The data below holds the lines to copy: everything from the line containing "If the light" to the line containing "[4 frames are shown]", both ends included, set down exactly.

**MATERIAL FOR THIS EXERCISE:**
::::
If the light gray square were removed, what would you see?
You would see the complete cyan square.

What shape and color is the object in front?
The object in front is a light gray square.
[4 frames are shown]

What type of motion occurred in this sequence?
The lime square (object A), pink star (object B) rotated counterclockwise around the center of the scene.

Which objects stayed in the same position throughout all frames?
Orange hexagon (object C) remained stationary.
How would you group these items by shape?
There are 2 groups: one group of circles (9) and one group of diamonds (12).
::::
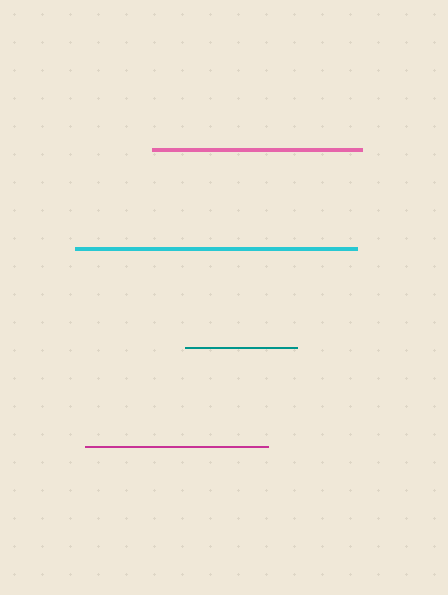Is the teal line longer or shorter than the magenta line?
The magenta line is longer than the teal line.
::::
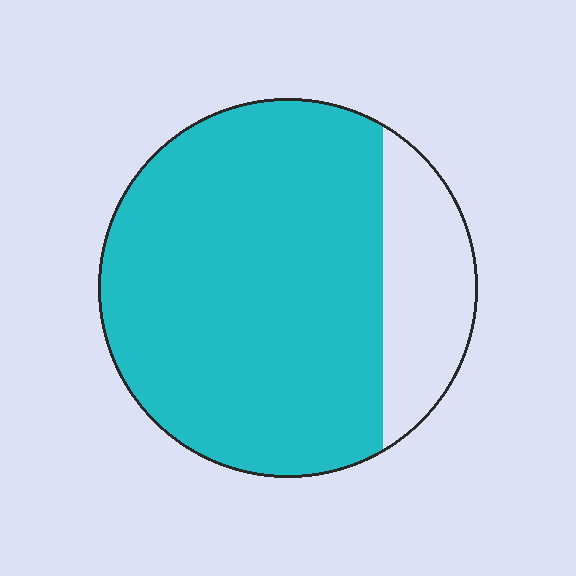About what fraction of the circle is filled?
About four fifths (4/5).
::::
**EXERCISE RESPONSE:**
If the light gray square were removed, what would you see?
You would see the complete cyan square.

What shape and color is the object in front?
The object in front is a light gray square.
[4 frames are shown]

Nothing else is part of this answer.